:: STORED DATA ::

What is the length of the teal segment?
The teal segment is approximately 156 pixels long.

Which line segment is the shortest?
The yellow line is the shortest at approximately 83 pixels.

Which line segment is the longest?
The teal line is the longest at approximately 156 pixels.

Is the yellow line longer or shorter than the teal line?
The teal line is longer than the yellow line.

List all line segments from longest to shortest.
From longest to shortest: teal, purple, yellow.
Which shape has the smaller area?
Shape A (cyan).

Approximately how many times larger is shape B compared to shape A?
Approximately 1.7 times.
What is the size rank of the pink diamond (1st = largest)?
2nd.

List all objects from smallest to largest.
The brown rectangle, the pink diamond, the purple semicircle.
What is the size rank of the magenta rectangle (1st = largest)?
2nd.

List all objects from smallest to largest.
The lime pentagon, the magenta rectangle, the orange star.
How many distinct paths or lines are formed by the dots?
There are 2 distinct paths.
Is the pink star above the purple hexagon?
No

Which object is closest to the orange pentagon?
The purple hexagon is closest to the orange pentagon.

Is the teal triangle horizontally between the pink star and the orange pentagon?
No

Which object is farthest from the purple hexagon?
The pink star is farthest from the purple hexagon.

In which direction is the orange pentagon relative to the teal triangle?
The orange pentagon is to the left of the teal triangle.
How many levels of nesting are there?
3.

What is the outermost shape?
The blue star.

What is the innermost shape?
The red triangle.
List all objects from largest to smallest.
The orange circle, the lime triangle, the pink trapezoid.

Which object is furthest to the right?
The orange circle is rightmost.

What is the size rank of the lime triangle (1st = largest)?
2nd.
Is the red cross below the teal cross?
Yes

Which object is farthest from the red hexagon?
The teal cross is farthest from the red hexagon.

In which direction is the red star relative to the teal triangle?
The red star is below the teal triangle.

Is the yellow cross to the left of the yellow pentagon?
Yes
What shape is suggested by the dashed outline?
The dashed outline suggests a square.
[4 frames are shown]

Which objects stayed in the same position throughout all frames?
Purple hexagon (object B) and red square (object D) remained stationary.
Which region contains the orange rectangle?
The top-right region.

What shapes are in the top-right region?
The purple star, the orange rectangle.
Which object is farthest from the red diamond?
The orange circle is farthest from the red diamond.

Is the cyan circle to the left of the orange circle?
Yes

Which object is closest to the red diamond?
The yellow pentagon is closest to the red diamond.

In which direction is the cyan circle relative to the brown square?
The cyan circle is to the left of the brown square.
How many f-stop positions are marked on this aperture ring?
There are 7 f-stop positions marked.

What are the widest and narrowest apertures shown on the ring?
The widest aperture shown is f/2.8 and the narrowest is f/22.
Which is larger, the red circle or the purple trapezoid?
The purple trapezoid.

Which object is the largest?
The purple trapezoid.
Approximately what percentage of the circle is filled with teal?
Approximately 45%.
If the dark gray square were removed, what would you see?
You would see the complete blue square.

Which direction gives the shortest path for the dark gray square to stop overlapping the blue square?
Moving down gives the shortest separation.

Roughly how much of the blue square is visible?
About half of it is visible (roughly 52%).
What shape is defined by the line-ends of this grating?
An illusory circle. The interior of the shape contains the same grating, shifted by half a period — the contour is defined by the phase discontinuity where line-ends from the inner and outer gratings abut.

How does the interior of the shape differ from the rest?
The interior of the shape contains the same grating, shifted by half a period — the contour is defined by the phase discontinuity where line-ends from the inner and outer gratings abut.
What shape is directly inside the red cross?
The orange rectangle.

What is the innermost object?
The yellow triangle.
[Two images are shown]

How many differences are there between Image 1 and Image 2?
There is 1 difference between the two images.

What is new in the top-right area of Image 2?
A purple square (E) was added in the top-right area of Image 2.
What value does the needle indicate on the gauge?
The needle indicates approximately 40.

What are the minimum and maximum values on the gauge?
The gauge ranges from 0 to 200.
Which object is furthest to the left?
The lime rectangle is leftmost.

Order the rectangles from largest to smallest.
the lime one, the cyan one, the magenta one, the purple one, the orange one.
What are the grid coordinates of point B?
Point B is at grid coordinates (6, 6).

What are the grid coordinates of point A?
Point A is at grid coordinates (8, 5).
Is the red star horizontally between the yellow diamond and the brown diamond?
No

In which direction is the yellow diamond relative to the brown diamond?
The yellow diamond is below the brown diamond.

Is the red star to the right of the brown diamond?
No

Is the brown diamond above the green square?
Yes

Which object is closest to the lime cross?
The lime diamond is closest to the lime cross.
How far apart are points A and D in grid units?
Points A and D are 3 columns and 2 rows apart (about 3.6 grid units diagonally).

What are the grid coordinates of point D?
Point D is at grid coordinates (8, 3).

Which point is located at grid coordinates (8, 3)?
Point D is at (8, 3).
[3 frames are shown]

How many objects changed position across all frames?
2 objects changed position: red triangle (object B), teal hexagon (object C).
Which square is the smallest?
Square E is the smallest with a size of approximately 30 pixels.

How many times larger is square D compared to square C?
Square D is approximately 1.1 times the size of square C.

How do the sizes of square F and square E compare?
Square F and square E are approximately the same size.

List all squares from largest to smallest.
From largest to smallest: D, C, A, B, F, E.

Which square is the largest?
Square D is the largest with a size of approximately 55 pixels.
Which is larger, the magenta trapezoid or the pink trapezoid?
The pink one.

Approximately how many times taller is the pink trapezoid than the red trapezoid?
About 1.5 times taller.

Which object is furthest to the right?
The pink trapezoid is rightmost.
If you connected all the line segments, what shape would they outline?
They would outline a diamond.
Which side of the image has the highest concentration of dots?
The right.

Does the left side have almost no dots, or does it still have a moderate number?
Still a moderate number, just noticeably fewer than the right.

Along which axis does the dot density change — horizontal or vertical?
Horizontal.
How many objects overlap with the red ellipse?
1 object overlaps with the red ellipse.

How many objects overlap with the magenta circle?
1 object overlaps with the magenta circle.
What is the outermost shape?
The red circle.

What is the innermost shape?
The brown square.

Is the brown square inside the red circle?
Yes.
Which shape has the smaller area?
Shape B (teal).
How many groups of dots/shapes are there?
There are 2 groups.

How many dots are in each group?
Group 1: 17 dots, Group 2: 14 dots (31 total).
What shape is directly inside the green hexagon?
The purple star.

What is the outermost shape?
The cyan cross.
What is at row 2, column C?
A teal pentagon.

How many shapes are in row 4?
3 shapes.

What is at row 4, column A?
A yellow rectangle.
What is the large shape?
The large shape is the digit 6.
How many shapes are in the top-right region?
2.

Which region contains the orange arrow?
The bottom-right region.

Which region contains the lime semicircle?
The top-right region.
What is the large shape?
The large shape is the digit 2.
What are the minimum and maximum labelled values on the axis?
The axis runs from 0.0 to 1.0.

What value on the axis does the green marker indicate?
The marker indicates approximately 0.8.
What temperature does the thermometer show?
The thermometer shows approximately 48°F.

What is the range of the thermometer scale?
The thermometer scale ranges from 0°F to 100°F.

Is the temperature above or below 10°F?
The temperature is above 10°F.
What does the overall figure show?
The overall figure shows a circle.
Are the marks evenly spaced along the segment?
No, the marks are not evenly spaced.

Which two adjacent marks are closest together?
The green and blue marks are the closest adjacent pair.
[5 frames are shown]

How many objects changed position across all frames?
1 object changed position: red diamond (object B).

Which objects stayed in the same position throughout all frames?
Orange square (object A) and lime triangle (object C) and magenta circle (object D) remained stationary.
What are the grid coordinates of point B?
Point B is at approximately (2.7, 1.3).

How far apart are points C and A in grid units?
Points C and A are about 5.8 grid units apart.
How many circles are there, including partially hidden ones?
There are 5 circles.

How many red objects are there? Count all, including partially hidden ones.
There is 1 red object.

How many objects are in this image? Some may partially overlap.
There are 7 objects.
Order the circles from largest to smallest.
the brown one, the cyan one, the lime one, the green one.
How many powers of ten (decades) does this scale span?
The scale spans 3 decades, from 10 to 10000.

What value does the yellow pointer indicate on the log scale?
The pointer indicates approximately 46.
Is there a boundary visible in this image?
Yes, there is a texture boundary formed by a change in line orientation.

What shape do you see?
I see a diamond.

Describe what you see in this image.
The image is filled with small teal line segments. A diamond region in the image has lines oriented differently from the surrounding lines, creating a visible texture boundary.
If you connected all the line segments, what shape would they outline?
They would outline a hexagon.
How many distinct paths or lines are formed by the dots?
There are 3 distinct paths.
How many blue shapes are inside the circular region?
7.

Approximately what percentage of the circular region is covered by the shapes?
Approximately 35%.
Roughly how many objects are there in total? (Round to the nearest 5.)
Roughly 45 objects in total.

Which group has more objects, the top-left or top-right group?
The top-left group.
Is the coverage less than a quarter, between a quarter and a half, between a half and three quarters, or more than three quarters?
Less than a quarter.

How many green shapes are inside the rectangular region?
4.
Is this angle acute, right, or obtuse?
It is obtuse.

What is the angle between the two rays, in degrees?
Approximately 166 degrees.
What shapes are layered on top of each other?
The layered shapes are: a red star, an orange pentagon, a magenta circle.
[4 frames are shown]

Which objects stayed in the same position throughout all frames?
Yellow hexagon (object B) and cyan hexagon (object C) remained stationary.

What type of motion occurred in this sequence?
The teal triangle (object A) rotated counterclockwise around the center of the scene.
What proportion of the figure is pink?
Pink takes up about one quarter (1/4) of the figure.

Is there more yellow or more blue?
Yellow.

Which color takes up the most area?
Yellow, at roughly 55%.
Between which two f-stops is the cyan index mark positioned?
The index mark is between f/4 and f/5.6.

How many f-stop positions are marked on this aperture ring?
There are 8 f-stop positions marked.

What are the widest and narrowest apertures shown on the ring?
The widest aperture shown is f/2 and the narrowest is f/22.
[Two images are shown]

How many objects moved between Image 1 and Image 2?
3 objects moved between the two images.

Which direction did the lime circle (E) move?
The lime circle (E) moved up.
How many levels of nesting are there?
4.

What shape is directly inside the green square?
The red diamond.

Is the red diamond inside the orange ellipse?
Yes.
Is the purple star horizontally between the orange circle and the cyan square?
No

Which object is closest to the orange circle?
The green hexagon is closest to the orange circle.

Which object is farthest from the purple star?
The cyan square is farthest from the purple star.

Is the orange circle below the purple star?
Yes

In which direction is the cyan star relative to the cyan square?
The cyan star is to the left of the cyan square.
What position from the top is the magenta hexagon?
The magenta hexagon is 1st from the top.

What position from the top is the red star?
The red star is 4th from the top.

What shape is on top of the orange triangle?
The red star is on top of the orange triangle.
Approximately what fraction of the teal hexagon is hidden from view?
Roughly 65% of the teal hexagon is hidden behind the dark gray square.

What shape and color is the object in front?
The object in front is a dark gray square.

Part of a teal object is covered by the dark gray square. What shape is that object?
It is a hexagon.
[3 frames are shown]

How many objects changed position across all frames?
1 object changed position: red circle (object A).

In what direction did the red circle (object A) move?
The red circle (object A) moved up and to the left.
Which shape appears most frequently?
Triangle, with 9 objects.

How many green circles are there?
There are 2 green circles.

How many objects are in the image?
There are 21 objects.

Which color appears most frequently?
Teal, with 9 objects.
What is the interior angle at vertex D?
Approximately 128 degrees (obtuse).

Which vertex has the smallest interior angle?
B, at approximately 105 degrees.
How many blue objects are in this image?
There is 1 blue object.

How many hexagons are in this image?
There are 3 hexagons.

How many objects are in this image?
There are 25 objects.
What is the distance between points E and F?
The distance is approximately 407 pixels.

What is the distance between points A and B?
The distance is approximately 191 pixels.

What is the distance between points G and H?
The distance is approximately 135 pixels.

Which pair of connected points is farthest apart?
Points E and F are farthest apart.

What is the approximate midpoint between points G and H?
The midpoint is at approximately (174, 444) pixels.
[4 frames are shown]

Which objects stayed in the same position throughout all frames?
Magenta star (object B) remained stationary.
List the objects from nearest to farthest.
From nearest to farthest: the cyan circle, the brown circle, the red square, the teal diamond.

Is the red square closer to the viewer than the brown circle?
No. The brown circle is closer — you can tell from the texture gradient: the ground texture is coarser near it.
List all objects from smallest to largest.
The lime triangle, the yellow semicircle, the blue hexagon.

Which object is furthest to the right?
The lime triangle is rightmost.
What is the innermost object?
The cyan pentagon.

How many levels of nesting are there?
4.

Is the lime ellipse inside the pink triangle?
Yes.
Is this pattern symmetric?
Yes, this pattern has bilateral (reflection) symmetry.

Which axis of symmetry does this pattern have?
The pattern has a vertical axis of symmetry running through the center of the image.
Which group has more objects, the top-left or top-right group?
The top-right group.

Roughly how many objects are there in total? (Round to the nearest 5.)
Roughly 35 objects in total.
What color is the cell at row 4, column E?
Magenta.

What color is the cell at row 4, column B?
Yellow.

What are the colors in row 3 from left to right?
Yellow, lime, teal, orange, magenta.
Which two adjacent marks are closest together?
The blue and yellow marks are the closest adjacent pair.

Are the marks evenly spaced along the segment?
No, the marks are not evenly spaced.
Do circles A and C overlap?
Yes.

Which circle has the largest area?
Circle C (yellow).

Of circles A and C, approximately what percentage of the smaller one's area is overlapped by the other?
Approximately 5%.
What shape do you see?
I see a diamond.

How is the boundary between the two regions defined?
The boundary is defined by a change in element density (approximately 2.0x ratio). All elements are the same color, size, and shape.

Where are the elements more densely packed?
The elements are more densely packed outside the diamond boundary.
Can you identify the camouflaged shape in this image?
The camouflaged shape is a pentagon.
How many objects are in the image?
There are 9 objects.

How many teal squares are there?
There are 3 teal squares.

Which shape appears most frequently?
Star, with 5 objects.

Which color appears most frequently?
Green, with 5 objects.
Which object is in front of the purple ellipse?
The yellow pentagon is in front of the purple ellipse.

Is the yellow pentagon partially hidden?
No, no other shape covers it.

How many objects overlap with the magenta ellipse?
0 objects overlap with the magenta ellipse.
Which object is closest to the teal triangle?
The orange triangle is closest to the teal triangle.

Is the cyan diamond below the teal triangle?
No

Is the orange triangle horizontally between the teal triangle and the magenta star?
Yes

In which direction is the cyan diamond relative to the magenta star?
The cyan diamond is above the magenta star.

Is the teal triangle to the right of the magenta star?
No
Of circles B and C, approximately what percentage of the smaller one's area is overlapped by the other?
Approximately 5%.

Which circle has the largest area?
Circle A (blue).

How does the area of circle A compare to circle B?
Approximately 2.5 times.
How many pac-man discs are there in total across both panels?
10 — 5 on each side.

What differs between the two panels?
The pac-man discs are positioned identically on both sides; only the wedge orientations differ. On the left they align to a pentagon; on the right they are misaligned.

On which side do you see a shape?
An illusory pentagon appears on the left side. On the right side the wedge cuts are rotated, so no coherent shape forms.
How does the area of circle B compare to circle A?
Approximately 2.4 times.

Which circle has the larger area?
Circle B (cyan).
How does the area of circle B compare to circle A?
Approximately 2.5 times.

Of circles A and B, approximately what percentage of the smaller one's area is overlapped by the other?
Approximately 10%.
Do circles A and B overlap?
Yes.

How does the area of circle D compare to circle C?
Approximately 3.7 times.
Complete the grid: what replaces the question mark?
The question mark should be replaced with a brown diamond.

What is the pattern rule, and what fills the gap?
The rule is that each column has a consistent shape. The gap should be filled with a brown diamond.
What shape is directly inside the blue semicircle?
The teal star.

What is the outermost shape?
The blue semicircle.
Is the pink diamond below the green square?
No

:::

EXERCISE DESCRIPTION = Only those lines running from the one containing "What shape is directly inside the blue" through the last line of the data above are to be copied, exactly, with both ends included.

FULL RESPONSE =
What shape is directly inside the blue semicircle?
The teal star.

What is the outermost shape?
The blue semicircle.
Is the pink diamond below the green square?
No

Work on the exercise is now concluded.